■ **WHAT YOU HAVE TO DO**
In the copy, include every entry exactly but none of the pictures.

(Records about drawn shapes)

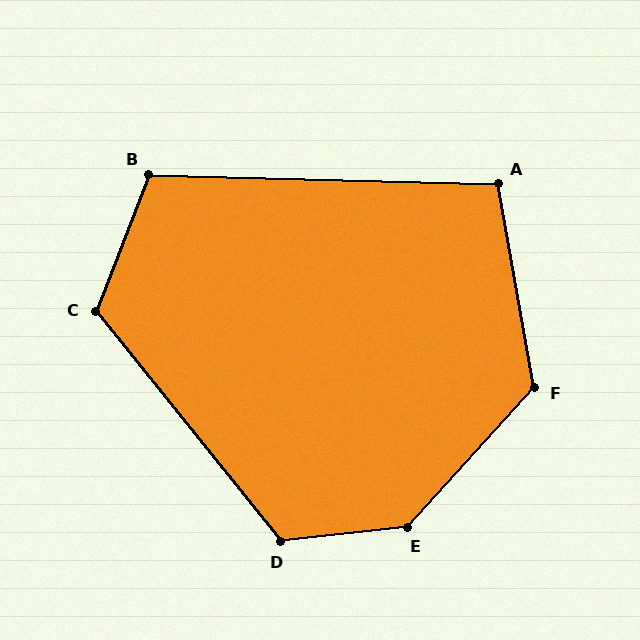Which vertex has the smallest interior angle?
A, at approximately 102 degrees.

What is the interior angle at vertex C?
Approximately 120 degrees (obtuse).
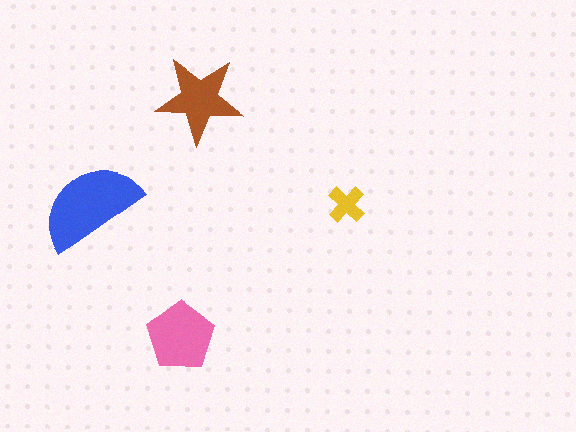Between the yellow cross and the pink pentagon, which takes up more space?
The pink pentagon.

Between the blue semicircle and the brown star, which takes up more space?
The blue semicircle.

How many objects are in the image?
There are 4 objects in the image.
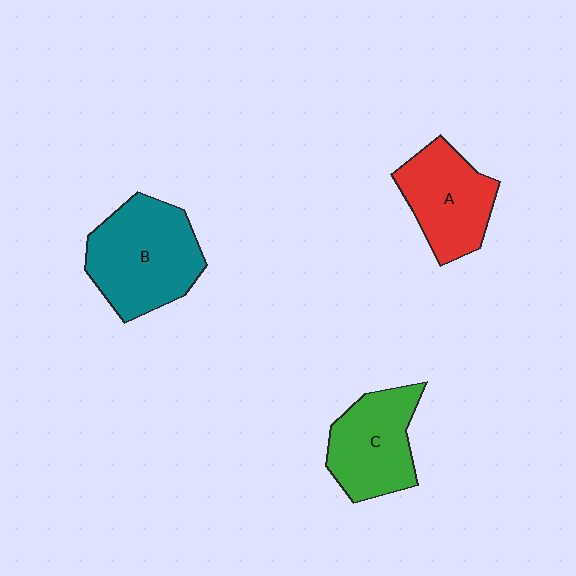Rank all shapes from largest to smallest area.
From largest to smallest: B (teal), C (green), A (red).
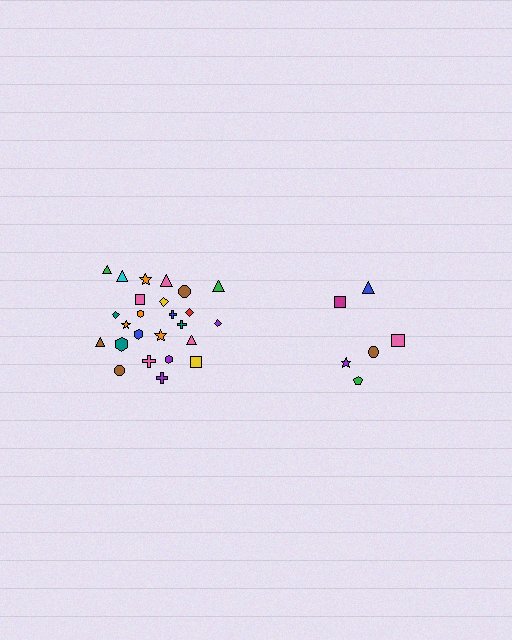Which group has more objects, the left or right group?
The left group.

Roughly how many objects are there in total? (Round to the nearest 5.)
Roughly 30 objects in total.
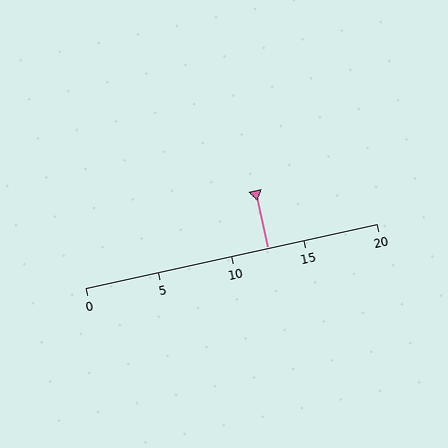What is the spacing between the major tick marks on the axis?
The major ticks are spaced 5 apart.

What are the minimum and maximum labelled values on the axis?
The axis runs from 0 to 20.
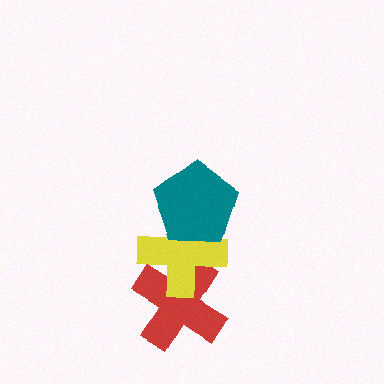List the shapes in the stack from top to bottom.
From top to bottom: the teal pentagon, the yellow cross, the red cross.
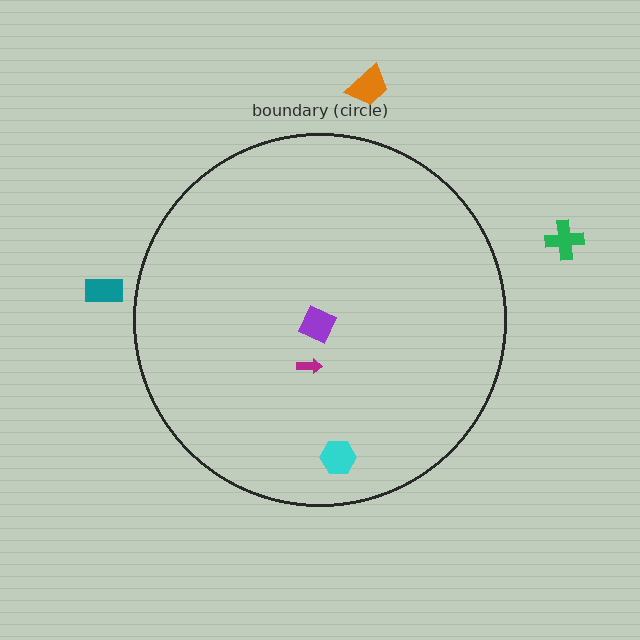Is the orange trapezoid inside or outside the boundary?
Outside.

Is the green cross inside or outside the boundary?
Outside.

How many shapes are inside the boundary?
3 inside, 3 outside.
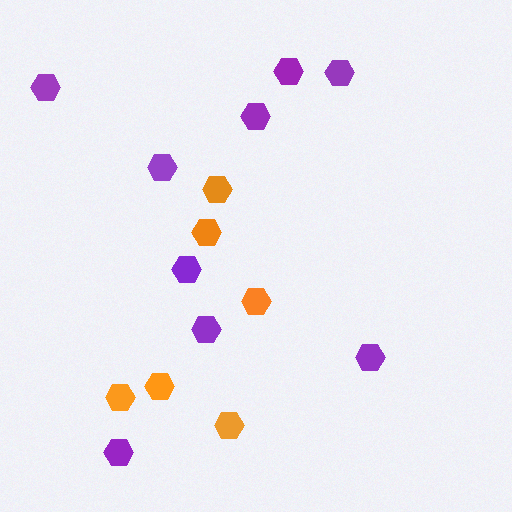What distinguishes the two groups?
There are 2 groups: one group of purple hexagons (9) and one group of orange hexagons (6).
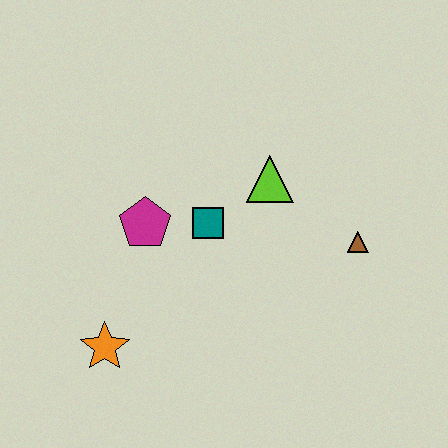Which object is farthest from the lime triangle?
The orange star is farthest from the lime triangle.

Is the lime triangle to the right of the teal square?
Yes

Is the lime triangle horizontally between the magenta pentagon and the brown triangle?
Yes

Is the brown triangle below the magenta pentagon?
Yes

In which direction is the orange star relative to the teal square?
The orange star is below the teal square.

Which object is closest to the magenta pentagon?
The teal square is closest to the magenta pentagon.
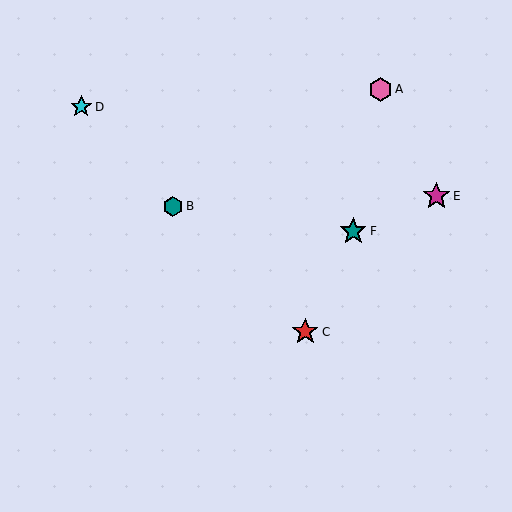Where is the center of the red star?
The center of the red star is at (305, 332).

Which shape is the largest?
The pink hexagon (labeled A) is the largest.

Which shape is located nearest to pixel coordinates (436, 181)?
The magenta star (labeled E) at (436, 196) is nearest to that location.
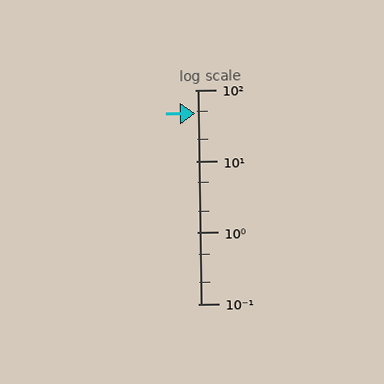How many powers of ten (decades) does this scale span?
The scale spans 3 decades, from 0.1 to 100.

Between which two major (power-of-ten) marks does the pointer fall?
The pointer is between 10 and 100.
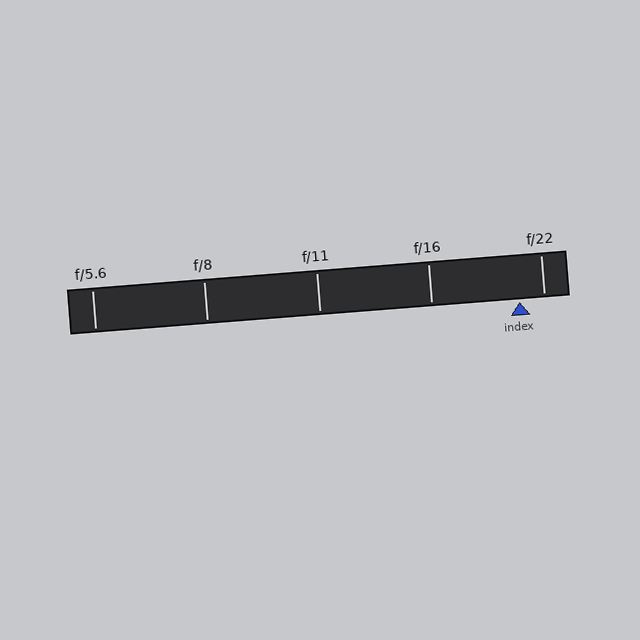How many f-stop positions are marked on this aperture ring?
There are 5 f-stop positions marked.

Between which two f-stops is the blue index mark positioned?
The index mark is between f/16 and f/22.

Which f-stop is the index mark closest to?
The index mark is closest to f/22.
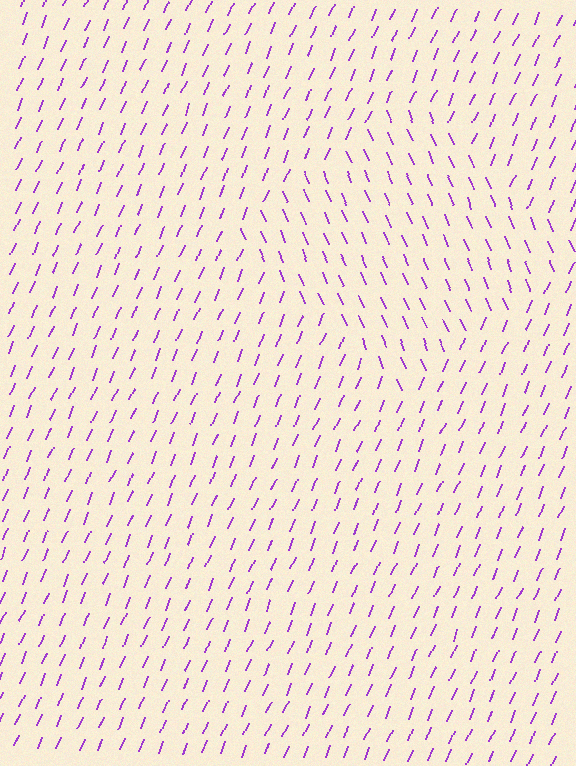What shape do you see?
I see a diamond.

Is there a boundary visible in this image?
Yes, there is a texture boundary formed by a change in line orientation.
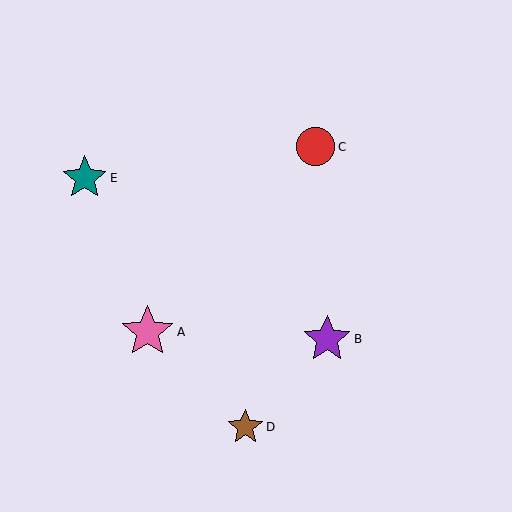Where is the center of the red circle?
The center of the red circle is at (316, 147).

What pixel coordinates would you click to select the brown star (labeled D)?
Click at (245, 427) to select the brown star D.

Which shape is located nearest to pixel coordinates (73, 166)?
The teal star (labeled E) at (85, 178) is nearest to that location.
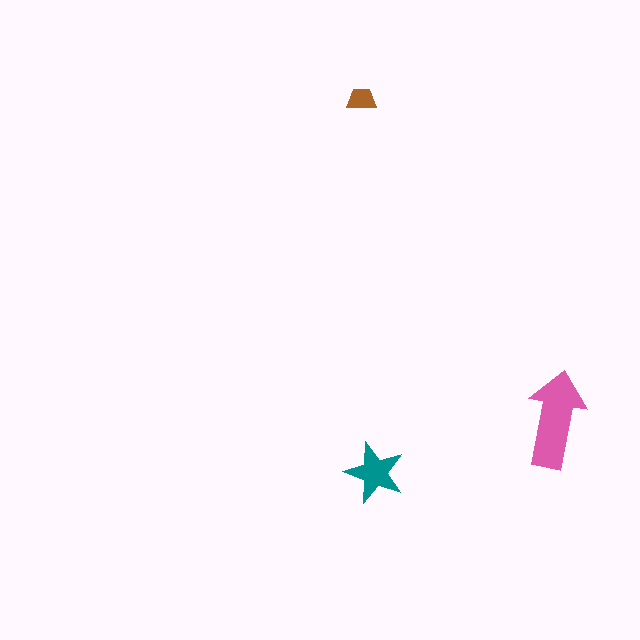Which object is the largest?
The pink arrow.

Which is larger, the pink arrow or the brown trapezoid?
The pink arrow.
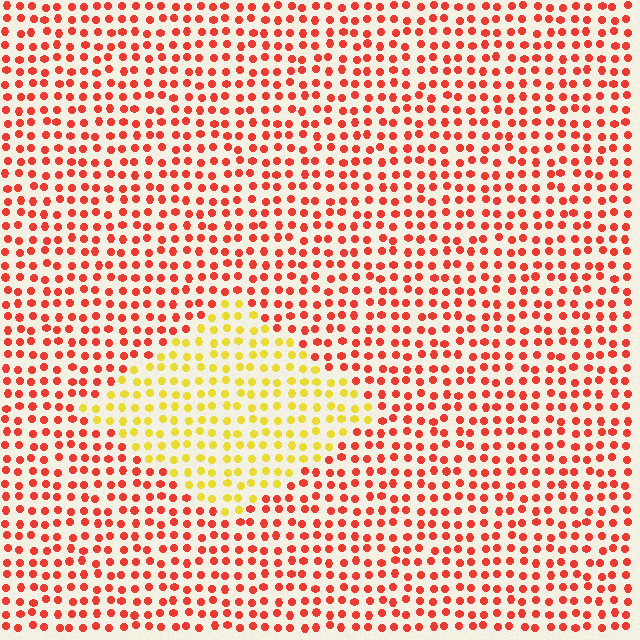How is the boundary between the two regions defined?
The boundary is defined purely by a slight shift in hue (about 54 degrees). Spacing, size, and orientation are identical on both sides.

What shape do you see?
I see a diamond.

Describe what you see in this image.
The image is filled with small red elements in a uniform arrangement. A diamond-shaped region is visible where the elements are tinted to a slightly different hue, forming a subtle color boundary.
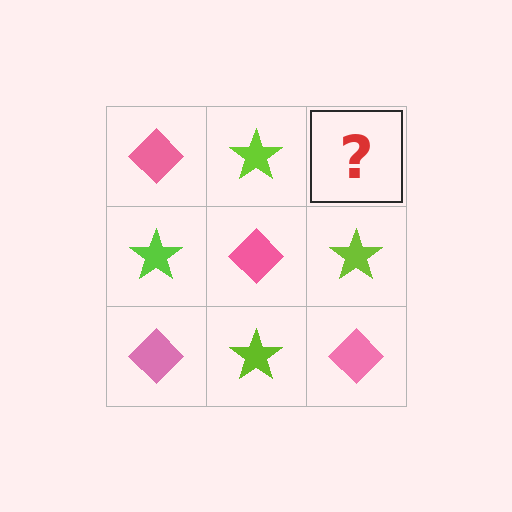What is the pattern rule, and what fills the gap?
The rule is that it alternates pink diamond and lime star in a checkerboard pattern. The gap should be filled with a pink diamond.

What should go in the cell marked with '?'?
The missing cell should contain a pink diamond.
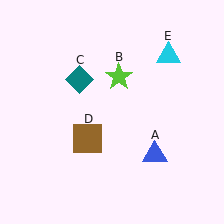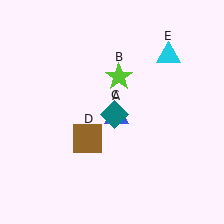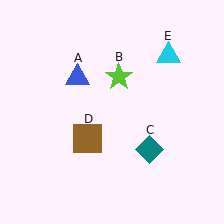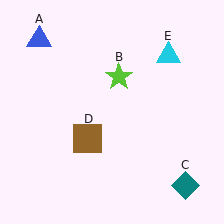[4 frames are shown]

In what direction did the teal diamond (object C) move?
The teal diamond (object C) moved down and to the right.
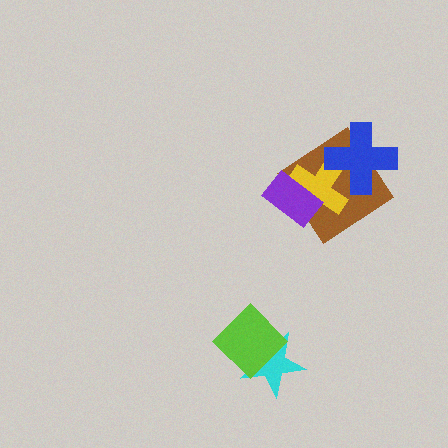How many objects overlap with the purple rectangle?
2 objects overlap with the purple rectangle.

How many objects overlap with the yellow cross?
3 objects overlap with the yellow cross.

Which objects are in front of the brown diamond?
3 objects cover part of the brown diamond: the yellow cross, the blue cross and the purple rectangle.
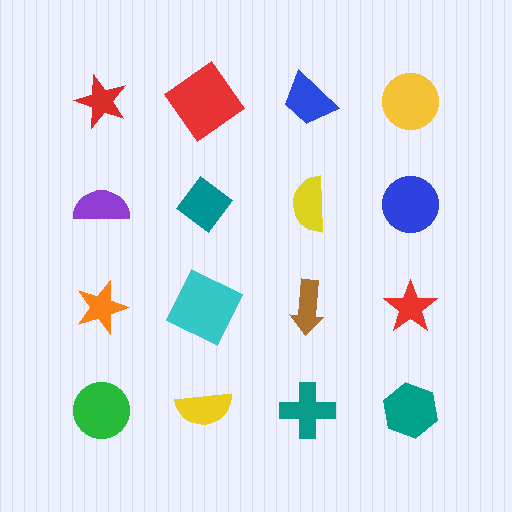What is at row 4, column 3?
A teal cross.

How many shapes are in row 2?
4 shapes.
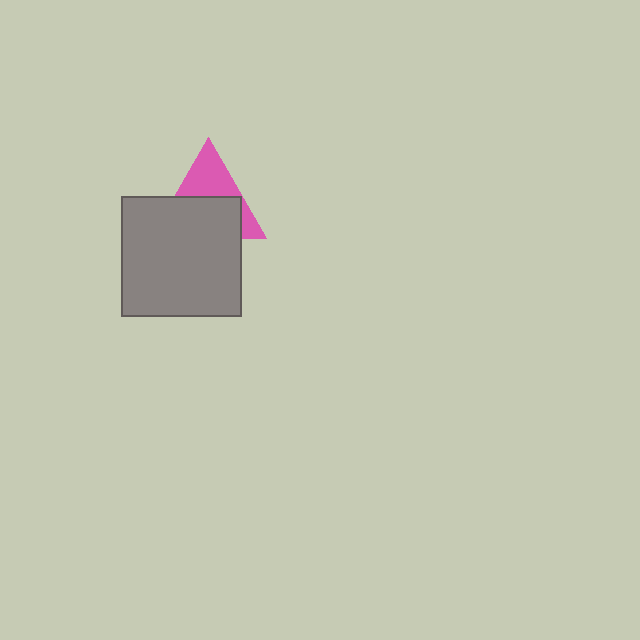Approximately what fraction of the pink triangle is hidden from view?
Roughly 57% of the pink triangle is hidden behind the gray square.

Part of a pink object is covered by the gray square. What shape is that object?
It is a triangle.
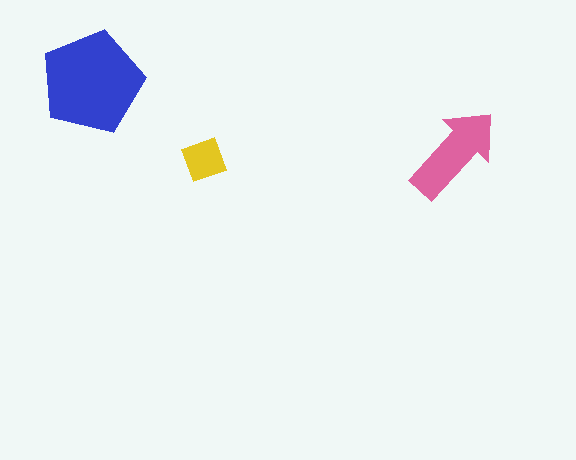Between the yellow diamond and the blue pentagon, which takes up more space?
The blue pentagon.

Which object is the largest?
The blue pentagon.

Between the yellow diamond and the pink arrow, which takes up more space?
The pink arrow.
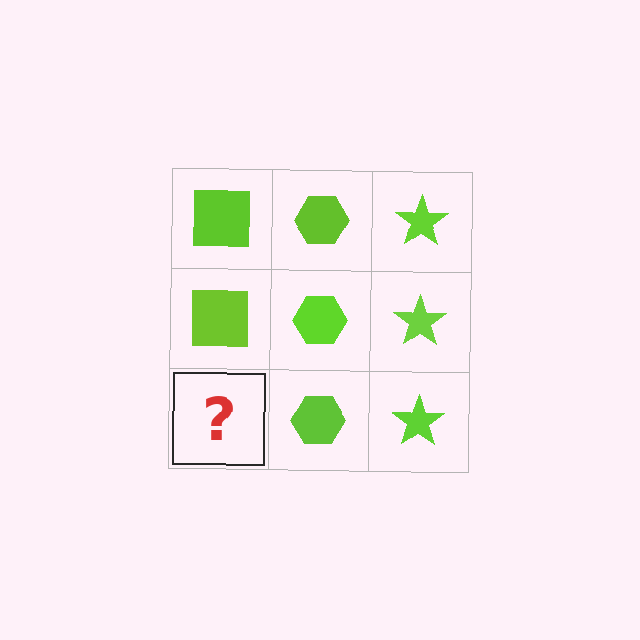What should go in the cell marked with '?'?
The missing cell should contain a lime square.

■ **WRITTEN RESPONSE**
Which vertex has the smallest interior angle?
A, at approximately 102 degrees.

What is the interior angle at vertex C?
Approximately 120 degrees (obtuse).
Between the yellow cross and the pink pentagon, which takes up more space?
The pink pentagon.

Between the blue semicircle and the brown star, which takes up more space?
The blue semicircle.

How many objects are in the image?
There are 4 objects in the image.
Rank all shapes from largest to smallest area.
From largest to smallest: B (teal), C (green), A (red).
Which group has more objects, the left or right group?
The left group.

Roughly how many objects are there in total? (Round to the nearest 5.)
Roughly 30 objects in total.
What is the spacing between the major tick marks on the axis?
The major ticks are spaced 5 apart.

What are the minimum and maximum labelled values on the axis?
The axis runs from 0 to 20.
List the shapes in the stack from top to bottom.
From top to bottom: the teal pentagon, the yellow cross, the red cross.
Is the orange trapezoid inside or outside the boundary?
Outside.

Is the green cross inside or outside the boundary?
Outside.

How many shapes are inside the boundary?
3 inside, 3 outside.
What distinguishes the two groups?
There are 2 groups: one group of purple hexagons (9) and one group of orange hexagons (6).
Which object is farthest from the lime triangle?
The orange star is farthest from the lime triangle.

Is the lime triangle to the right of the teal square?
Yes

Is the lime triangle horizontally between the magenta pentagon and the brown triangle?
Yes

Is the brown triangle below the magenta pentagon?
Yes

In which direction is the orange star relative to the teal square?
The orange star is below the teal square.

Which object is closest to the magenta pentagon?
The teal square is closest to the magenta pentagon.
Where is the center of the red star?
The center of the red star is at (305, 332).

Which shape is the largest?
The pink hexagon (labeled A) is the largest.

Which shape is located nearest to pixel coordinates (436, 181)?
The magenta star (labeled E) at (436, 196) is nearest to that location.
How many powers of ten (decades) does this scale span?
The scale spans 3 decades, from 0.1 to 100.

Between which two major (power-of-ten) marks does the pointer fall?
The pointer is between 10 and 100.
How many f-stop positions are marked on this aperture ring?
There are 5 f-stop positions marked.

Between which two f-stops is the blue index mark positioned?
The index mark is between f/16 and f/22.

Which f-stop is the index mark closest to?
The index mark is closest to f/22.
What shape do you see?
I see a diamond.

Is there a boundary visible in this image?
Yes, there is a texture boundary formed by a change in line orientation.
Where is the center of the red circle?
The center of the red circle is at (316, 147).

What pixel coordinates would you click to select the brown star (labeled D)?
Click at (245, 427) to select the brown star D.

Which shape is located nearest to pixel coordinates (73, 166)?
The teal star (labeled E) at (85, 178) is nearest to that location.
Which object is the largest?
The pink arrow.

Which is larger, the pink arrow or the brown trapezoid?
The pink arrow.
How is the boundary between the two regions defined?
The boundary is defined purely by a slight shift in hue (about 54 degrees). Spacing, size, and orientation are identical on both sides.

What shape do you see?
I see a diamond.

Describe what you see in this image.
The image is filled with small red elements in a uniform arrangement. A diamond-shaped region is visible where the elements are tinted to a slightly different hue, forming a subtle color boundary.
What is the pattern rule, and what fills the gap?
The rule is that it alternates pink diamond and lime star in a checkerboard pattern. The gap should be filled with a pink diamond.

What should go in the cell marked with '?'?
The missing cell should contain a pink diamond.
[4 frames are shown]

In what direction did the teal diamond (object C) move?
The teal diamond (object C) moved down and to the right.
How many objects overlap with the purple rectangle?
2 objects overlap with the purple rectangle.

How many objects overlap with the yellow cross?
3 objects overlap with the yellow cross.

Which objects are in front of the brown diamond?
3 objects cover part of the brown diamond: the yellow cross, the blue cross and the purple rectangle.
What is at row 4, column 3?
A teal cross.

How many shapes are in row 2?
4 shapes.
Approximately what fraction of the pink triangle is hidden from view?
Roughly 57% of the pink triangle is hidden behind the gray square.

Part of a pink object is covered by the gray square. What shape is that object?
It is a triangle.
Between the yellow diamond and the blue pentagon, which takes up more space?
The blue pentagon.

Which object is the largest?
The blue pentagon.

Between the yellow diamond and the pink arrow, which takes up more space?
The pink arrow.
What should go in the cell marked with '?'?
The missing cell should contain a lime square.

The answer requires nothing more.